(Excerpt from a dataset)
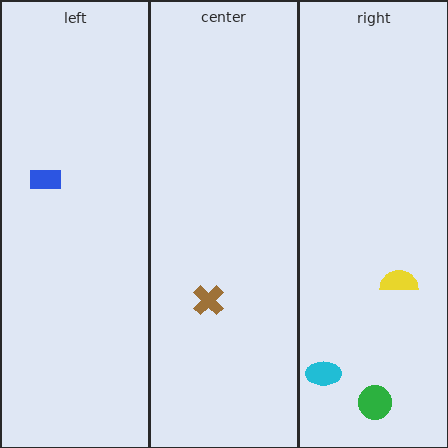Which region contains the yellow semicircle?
The right region.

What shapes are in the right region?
The yellow semicircle, the green circle, the cyan ellipse.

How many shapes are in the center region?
1.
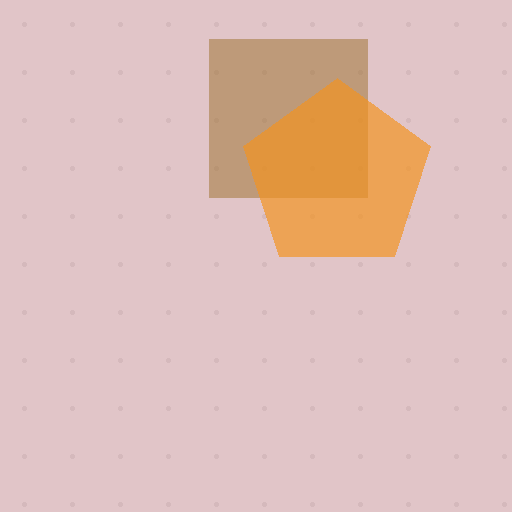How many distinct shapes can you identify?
There are 2 distinct shapes: a brown square, an orange pentagon.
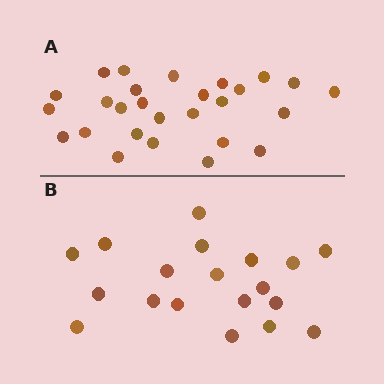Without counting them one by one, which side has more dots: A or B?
Region A (the top region) has more dots.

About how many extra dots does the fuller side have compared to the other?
Region A has roughly 8 or so more dots than region B.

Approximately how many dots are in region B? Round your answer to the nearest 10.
About 20 dots. (The exact count is 19, which rounds to 20.)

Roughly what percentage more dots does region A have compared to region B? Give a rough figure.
About 40% more.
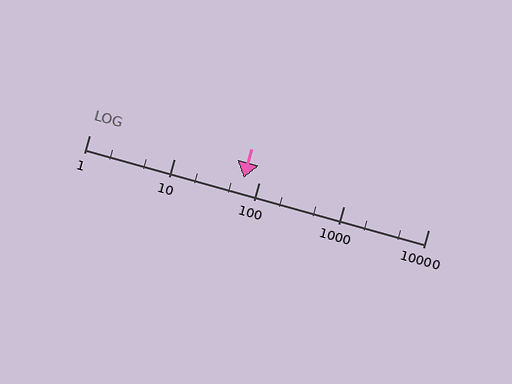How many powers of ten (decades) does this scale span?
The scale spans 4 decades, from 1 to 10000.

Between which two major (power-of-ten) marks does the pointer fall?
The pointer is between 10 and 100.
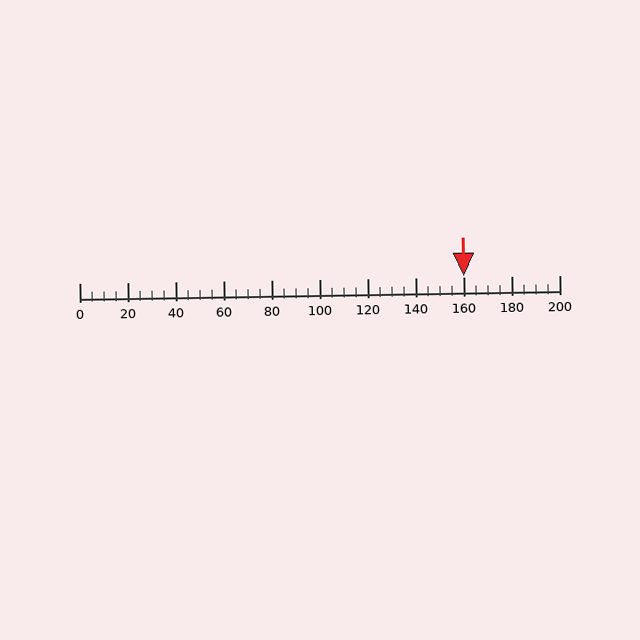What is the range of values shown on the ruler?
The ruler shows values from 0 to 200.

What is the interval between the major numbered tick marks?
The major tick marks are spaced 20 units apart.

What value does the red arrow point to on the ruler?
The red arrow points to approximately 160.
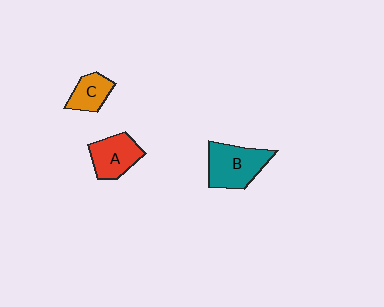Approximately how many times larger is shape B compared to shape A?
Approximately 1.3 times.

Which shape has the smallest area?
Shape C (orange).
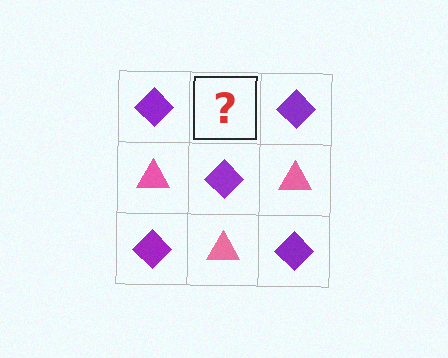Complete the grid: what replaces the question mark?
The question mark should be replaced with a pink triangle.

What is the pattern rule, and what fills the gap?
The rule is that it alternates purple diamond and pink triangle in a checkerboard pattern. The gap should be filled with a pink triangle.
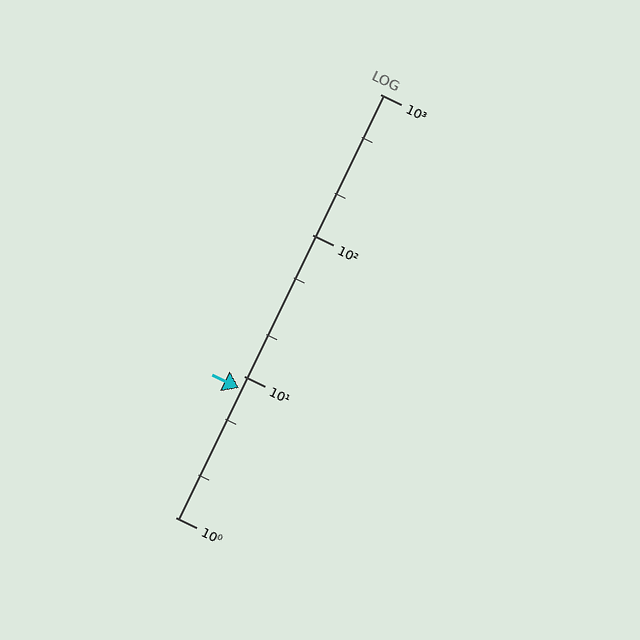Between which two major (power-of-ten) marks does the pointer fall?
The pointer is between 1 and 10.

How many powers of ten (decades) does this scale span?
The scale spans 3 decades, from 1 to 1000.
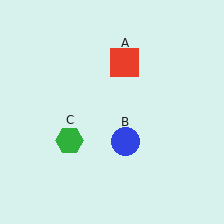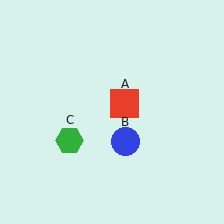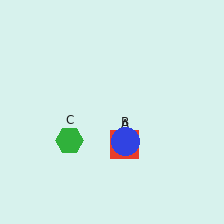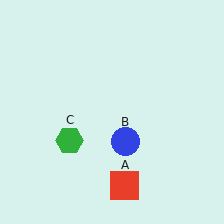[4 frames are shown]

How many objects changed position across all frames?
1 object changed position: red square (object A).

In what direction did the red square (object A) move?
The red square (object A) moved down.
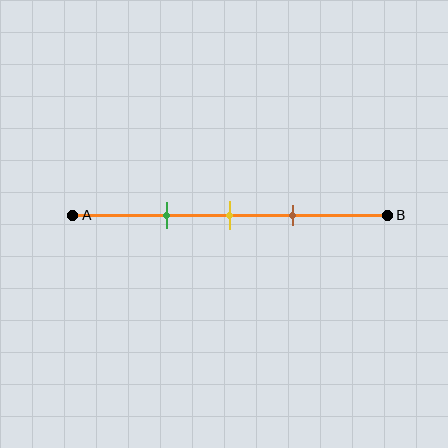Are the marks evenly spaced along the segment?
The marks are evenly spaced relative to one another, but the two end sections (A to the first mark and the last mark to B) are longer than the gaps between the marks, so they do not divide the segment into equal parts.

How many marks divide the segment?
There are 3 marks dividing the segment.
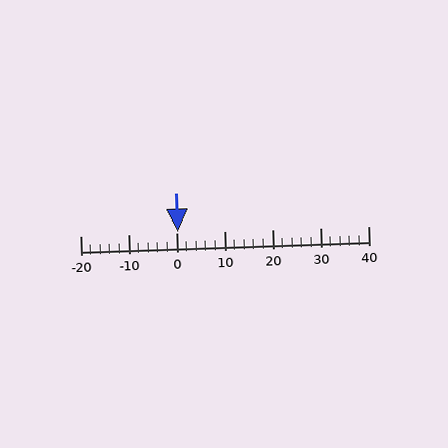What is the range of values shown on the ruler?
The ruler shows values from -20 to 40.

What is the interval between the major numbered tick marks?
The major tick marks are spaced 10 units apart.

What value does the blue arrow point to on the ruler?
The blue arrow points to approximately 0.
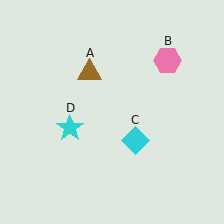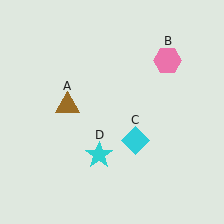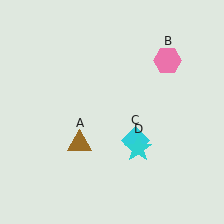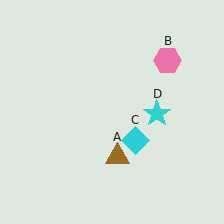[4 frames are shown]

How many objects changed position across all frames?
2 objects changed position: brown triangle (object A), cyan star (object D).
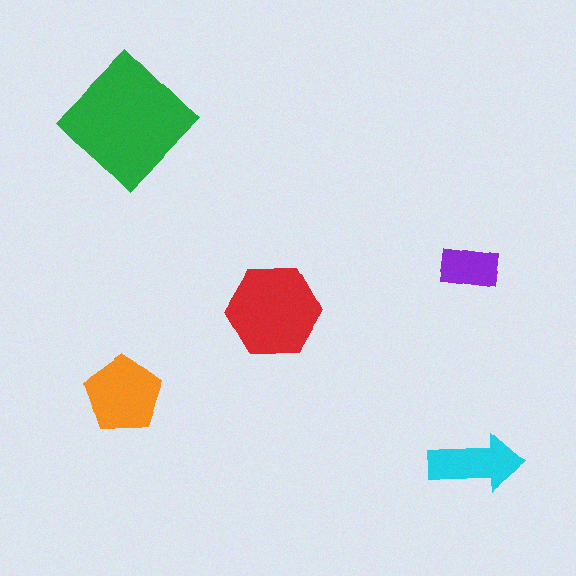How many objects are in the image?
There are 5 objects in the image.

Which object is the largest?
The green diamond.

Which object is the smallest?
The purple rectangle.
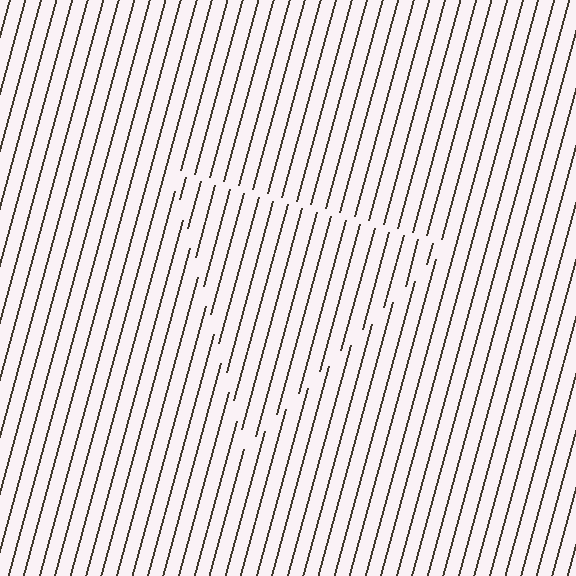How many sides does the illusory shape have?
3 sides — the line-ends trace a triangle.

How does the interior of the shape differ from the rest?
The interior of the shape contains the same grating, shifted by half a period — the contour is defined by the phase discontinuity where line-ends from the inner and outer gratings abut.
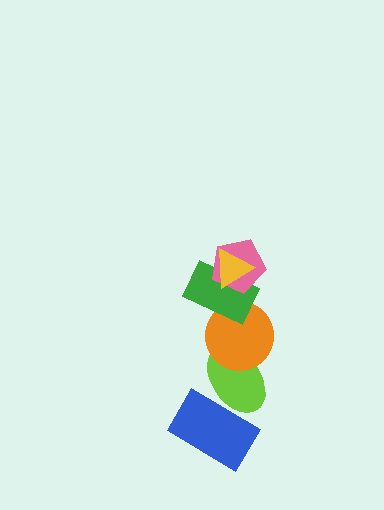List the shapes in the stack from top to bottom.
From top to bottom: the yellow triangle, the pink pentagon, the green rectangle, the orange circle, the lime ellipse, the blue rectangle.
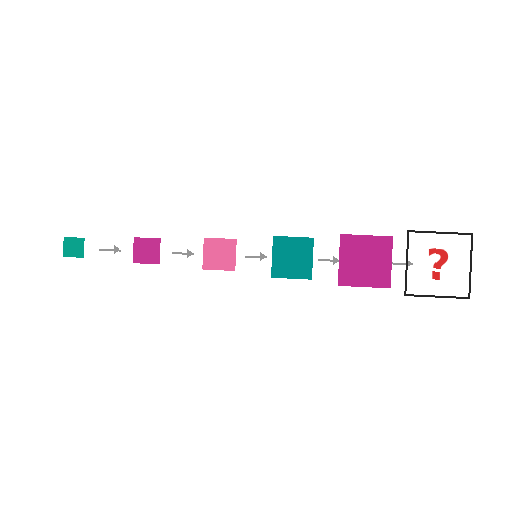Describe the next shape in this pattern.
It should be a pink square, larger than the previous one.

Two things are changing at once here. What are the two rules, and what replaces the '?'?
The two rules are that the square grows larger each step and the color cycles through teal, magenta, and pink. The '?' should be a pink square, larger than the previous one.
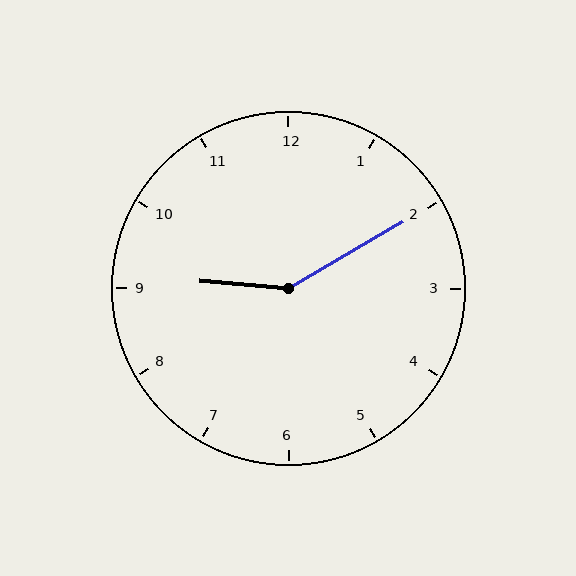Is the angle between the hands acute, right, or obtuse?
It is obtuse.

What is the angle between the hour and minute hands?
Approximately 145 degrees.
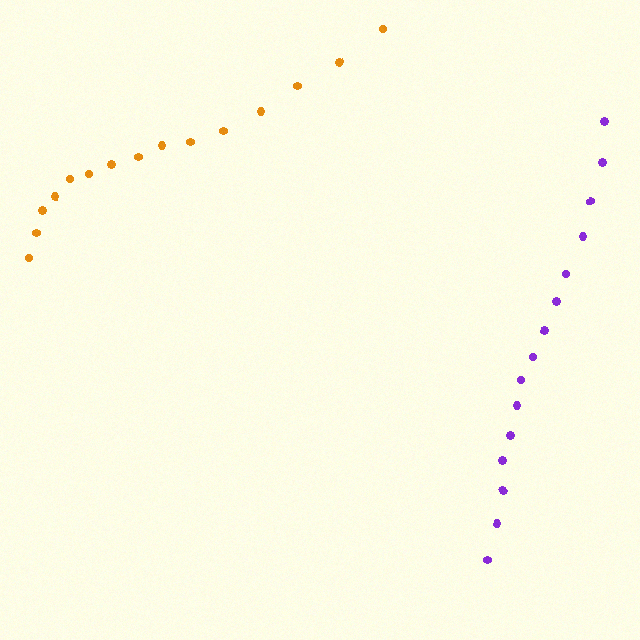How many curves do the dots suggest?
There are 2 distinct paths.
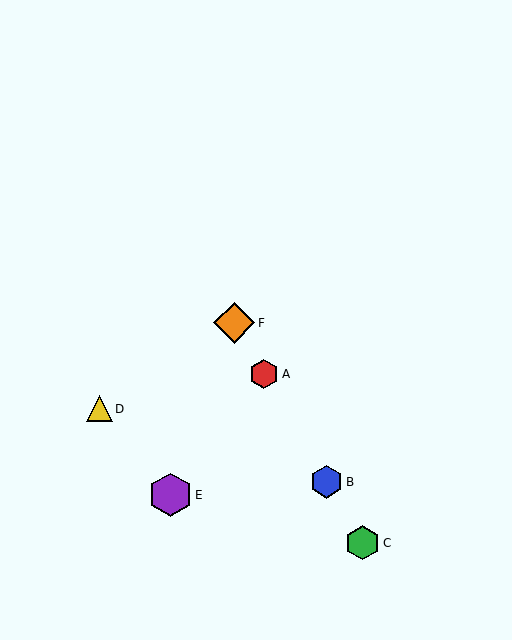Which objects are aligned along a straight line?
Objects A, B, C, F are aligned along a straight line.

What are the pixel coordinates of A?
Object A is at (264, 374).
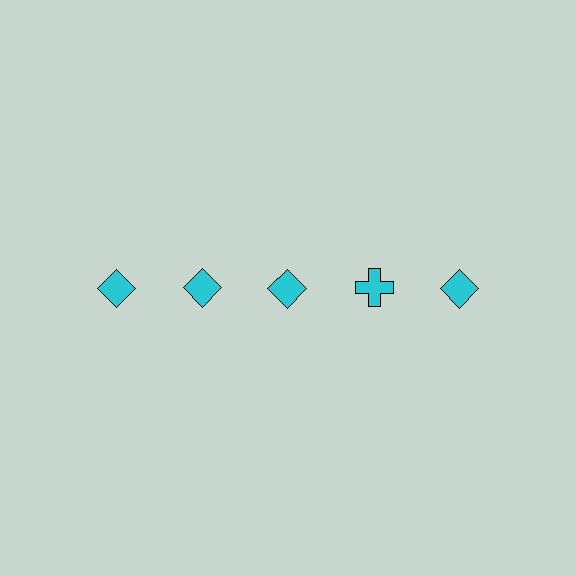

» **Written task**
Set down the complete material exactly, but do not include the images.

» **Task answer**
Which region contains the yellow semicircle?
The right region.

What shapes are in the right region?
The yellow semicircle, the green circle, the cyan ellipse.

How many shapes are in the center region?
1.
How many distinct shapes can you identify?
There are 2 distinct shapes: a brown square, an orange pentagon.
Without counting them one by one, which side has more dots: A or B?
Region A (the top region) has more dots.

About how many extra dots does the fuller side have compared to the other?
Region A has roughly 8 or so more dots than region B.

Approximately how many dots are in region B? Round your answer to the nearest 10.
About 20 dots. (The exact count is 19, which rounds to 20.)

Roughly what percentage more dots does region A have compared to region B? Give a rough figure.
About 40% more.
How many powers of ten (decades) does this scale span?
The scale spans 4 decades, from 1 to 10000.

Between which two major (power-of-ten) marks does the pointer fall?
The pointer is between 10 and 100.
What is the range of values shown on the ruler?
The ruler shows values from 0 to 200.

What is the interval between the major numbered tick marks?
The major tick marks are spaced 20 units apart.

What value does the red arrow point to on the ruler?
The red arrow points to approximately 160.
Approximately how many times larger is shape B compared to shape A?
Approximately 1.3 times.

Which shape has the smallest area?
Shape C (orange).
Complete the grid: what replaces the question mark?
The question mark should be replaced with a pink triangle.

What is the pattern rule, and what fills the gap?
The rule is that it alternates purple diamond and pink triangle in a checkerboard pattern. The gap should be filled with a pink triangle.
Between which two major (power-of-ten) marks does the pointer fall?
The pointer is between 1 and 10.

How many powers of ten (decades) does this scale span?
The scale spans 3 decades, from 1 to 1000.
[4 frames are shown]

How many objects changed position across all frames?
1 object changed position: red square (object A).

In what direction did the red square (object A) move?
The red square (object A) moved down.
Are the marks evenly spaced along the segment?
The marks are evenly spaced relative to one another, but the two end sections (A to the first mark and the last mark to B) are longer than the gaps between the marks, so they do not divide the segment into equal parts.

How many marks divide the segment?
There are 3 marks dividing the segment.
What is the range of values shown on the ruler?
The ruler shows values from -20 to 40.

What is the interval between the major numbered tick marks?
The major tick marks are spaced 10 units apart.

What value does the blue arrow point to on the ruler?
The blue arrow points to approximately 0.
[4 frames are shown]

How many objects changed position across all frames?
2 objects changed position: brown triangle (object A), cyan star (object D).
How many objects are in the image?
There are 5 objects in the image.

Which object is the largest?
The green diamond.

Which object is the smallest?
The purple rectangle.
How many sides does the illusory shape have?
3 sides — the line-ends trace a triangle.

How does the interior of the shape differ from the rest?
The interior of the shape contains the same grating, shifted by half a period — the contour is defined by the phase discontinuity where line-ends from the inner and outer gratings abut.
List the shapes in the stack from top to bottom.
From top to bottom: the yellow triangle, the pink pentagon, the green rectangle, the orange circle, the lime ellipse, the blue rectangle.
Describe the next shape in this pattern.
It should be a pink square, larger than the previous one.

Two things are changing at once here. What are the two rules, and what replaces the '?'?
The two rules are that the square grows larger each step and the color cycles through teal, magenta, and pink. The '?' should be a pink square, larger than the previous one.
Is the angle between the hands acute, right, or obtuse?
It is obtuse.

What is the angle between the hour and minute hands?
Approximately 145 degrees.
How many curves do the dots suggest?
There are 2 distinct paths.
Which objects are aligned along a straight line?
Objects A, B, C, F are aligned along a straight line.

What are the pixel coordinates of A?
Object A is at (264, 374).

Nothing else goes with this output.